STATED EXERCISE: Only the lines from the line holding "What is the innermost object?" through the final line of the entries below are to be returned, exactly as they stand.
==== GIVEN DATA
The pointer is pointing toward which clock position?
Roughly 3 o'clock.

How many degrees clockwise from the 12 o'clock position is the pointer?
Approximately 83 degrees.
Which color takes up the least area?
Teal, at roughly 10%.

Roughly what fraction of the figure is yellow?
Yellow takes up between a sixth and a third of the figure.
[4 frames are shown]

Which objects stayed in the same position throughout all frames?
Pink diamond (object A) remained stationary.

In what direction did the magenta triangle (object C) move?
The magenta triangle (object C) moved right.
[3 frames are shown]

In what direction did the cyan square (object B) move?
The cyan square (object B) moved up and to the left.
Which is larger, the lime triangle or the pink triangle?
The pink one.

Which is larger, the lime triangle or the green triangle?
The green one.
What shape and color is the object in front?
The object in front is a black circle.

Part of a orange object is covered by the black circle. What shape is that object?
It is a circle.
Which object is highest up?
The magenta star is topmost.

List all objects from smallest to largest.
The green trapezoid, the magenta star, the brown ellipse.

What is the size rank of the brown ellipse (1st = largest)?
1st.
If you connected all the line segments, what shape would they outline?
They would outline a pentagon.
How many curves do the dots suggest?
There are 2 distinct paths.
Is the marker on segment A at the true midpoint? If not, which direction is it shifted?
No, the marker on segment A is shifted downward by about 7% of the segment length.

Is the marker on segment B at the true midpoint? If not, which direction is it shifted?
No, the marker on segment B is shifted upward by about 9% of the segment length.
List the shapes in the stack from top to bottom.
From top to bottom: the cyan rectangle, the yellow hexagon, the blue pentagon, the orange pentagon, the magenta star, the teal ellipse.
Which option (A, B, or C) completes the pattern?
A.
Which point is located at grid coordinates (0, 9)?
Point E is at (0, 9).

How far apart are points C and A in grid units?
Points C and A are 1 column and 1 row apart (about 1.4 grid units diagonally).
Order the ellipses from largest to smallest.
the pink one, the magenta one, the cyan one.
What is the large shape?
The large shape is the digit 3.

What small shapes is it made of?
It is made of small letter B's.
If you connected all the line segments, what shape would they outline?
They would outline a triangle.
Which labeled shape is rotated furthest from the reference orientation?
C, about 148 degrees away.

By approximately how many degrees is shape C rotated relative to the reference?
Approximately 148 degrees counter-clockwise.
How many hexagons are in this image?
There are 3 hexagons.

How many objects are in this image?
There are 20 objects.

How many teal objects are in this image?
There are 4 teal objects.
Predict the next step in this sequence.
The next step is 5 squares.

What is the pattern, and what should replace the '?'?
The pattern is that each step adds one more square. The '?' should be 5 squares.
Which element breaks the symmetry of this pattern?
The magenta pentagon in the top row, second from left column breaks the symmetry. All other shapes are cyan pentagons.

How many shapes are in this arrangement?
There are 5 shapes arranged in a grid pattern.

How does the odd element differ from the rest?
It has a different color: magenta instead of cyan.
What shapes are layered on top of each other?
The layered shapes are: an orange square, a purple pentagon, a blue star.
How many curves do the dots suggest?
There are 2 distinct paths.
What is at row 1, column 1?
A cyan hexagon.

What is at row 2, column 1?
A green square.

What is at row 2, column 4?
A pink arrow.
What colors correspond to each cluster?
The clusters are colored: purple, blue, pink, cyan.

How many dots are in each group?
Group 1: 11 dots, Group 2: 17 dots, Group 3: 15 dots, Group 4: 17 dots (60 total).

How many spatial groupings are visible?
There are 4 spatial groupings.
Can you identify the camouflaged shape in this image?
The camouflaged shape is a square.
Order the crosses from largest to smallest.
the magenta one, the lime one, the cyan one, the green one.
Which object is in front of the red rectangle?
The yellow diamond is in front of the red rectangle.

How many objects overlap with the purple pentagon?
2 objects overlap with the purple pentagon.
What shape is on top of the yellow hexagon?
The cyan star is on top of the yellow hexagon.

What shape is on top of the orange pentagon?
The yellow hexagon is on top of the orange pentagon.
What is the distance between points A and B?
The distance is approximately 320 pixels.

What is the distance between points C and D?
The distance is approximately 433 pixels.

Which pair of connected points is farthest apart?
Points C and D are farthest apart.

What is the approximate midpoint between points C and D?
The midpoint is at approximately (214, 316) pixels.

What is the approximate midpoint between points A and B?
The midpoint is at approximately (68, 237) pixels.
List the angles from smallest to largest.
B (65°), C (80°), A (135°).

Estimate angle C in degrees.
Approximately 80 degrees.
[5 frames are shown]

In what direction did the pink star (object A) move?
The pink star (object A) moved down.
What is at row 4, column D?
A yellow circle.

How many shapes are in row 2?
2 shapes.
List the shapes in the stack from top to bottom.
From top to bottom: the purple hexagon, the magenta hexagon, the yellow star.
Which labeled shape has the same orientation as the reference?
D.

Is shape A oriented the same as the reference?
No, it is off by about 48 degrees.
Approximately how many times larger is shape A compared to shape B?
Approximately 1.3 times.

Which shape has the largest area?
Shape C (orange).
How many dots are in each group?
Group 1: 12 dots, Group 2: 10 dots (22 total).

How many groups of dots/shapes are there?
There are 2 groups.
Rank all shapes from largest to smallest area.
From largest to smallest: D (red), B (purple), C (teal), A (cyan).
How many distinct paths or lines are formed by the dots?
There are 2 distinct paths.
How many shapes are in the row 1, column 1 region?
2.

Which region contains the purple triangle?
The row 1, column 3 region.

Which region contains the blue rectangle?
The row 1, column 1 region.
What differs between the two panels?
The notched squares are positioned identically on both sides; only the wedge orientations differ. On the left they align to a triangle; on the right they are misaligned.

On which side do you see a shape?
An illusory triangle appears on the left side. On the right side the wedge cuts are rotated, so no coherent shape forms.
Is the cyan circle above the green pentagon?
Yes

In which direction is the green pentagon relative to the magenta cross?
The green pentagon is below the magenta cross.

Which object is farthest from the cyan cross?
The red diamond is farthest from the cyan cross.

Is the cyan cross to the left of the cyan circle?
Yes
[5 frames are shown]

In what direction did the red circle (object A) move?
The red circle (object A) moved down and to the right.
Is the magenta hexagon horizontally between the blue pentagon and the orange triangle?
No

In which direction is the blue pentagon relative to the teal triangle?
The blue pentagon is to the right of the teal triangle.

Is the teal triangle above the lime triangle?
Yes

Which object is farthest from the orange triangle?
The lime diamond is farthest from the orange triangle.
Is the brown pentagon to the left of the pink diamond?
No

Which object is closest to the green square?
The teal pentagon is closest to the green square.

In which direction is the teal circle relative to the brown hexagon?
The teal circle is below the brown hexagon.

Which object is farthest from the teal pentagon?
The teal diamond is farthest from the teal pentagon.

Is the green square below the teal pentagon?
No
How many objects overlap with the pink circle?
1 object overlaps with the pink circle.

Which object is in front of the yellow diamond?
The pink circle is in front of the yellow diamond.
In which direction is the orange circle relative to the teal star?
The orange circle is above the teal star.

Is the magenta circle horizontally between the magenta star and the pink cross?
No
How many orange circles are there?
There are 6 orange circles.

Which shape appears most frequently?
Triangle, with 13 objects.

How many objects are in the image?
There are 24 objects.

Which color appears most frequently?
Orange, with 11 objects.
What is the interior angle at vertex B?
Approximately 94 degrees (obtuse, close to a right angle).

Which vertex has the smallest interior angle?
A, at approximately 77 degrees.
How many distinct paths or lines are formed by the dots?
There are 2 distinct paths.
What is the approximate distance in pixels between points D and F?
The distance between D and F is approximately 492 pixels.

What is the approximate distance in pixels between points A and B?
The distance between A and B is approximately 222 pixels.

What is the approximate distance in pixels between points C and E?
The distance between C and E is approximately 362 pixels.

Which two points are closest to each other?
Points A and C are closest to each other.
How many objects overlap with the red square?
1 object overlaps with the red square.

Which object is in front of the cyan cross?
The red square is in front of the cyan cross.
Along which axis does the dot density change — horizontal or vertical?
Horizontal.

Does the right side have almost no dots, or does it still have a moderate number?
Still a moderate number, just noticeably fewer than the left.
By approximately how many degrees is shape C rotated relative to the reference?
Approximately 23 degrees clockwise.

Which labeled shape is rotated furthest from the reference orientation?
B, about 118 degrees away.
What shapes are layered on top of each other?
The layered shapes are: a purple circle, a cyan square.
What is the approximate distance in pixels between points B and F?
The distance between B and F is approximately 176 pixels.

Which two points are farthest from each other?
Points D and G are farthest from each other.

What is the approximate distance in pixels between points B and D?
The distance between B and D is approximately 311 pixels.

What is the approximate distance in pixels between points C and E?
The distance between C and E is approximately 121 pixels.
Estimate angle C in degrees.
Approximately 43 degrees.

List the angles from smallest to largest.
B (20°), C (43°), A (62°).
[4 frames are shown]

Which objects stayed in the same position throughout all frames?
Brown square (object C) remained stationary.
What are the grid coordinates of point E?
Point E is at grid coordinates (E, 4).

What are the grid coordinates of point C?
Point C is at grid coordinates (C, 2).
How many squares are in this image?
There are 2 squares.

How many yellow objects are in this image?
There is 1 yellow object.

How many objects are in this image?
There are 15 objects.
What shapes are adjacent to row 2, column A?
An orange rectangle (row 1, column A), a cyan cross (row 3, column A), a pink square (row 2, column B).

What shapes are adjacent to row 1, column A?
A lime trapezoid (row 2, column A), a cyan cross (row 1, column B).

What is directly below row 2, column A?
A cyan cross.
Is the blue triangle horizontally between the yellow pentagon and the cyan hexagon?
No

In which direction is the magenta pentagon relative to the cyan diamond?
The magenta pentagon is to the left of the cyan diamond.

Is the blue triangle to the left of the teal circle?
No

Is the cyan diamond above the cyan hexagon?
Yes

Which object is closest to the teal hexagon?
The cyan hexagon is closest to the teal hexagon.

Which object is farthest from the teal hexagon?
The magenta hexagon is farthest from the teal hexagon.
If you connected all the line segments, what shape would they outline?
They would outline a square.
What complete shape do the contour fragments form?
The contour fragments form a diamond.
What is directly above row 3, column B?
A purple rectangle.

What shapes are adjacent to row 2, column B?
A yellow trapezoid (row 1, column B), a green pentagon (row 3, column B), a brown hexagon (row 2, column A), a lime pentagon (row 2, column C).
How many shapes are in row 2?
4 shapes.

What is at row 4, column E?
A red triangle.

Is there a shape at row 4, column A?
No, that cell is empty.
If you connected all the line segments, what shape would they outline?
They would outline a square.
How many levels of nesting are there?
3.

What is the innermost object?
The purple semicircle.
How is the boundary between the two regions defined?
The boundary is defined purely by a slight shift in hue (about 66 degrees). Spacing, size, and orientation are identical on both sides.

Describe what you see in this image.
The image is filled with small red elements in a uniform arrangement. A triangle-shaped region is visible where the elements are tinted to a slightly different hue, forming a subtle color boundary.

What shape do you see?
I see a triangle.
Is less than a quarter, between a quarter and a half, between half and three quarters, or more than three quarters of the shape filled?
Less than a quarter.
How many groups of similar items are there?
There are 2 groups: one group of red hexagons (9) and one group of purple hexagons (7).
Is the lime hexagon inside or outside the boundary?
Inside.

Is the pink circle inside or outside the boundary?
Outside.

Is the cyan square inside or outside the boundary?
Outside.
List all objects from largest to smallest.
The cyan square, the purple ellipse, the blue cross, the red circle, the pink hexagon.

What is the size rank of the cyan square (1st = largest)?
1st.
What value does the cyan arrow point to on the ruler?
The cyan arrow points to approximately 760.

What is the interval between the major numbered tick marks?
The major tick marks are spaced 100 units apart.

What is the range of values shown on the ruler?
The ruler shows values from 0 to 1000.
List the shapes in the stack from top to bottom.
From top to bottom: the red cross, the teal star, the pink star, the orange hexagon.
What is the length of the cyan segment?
========
CORRECT ANSWER:
What is the innermost object?
The purple semicircle.
How is the boundary between the two regions defined?
The boundary is defined purely by a slight shift in hue (about 66 degrees). Spacing, size, and orientation are identical on both sides.

Describe what you see in this image.
The image is filled with small red elements in a uniform arrangement. A triangle-shaped region is visible where the elements are tinted to a slightly different hue, forming a subtle color boundary.

What shape do you see?
I see a triangle.
Is less than a quarter, between a quarter and a half, between half and three quarters, or more than three quarters of the shape filled?
Less than a quarter.
How many groups of similar items are there?
There are 2 groups: one group of red hexagons (9) and one group of purple hexagons (7).
Is the lime hexagon inside or outside the boundary?
Inside.

Is the pink circle inside or outside the boundary?
Outside.

Is the cyan square inside or outside the boundary?
Outside.
List all objects from largest to smallest.
The cyan square, the purple ellipse, the blue cross, the red circle, the pink hexagon.

What is the size rank of the cyan square (1st = largest)?
1st.
What value does the cyan arrow point to on the ruler?
The cyan arrow points to approximately 760.

What is the interval between the major numbered tick marks?
The major tick marks are spaced 100 units apart.

What is the range of values shown on the ruler?
The ruler shows values from 0 to 1000.
List the shapes in the stack from top to bottom.
From top to bottom: the red cross, the teal star, the pink star, the orange hexagon.
What is the length of the cyan segment?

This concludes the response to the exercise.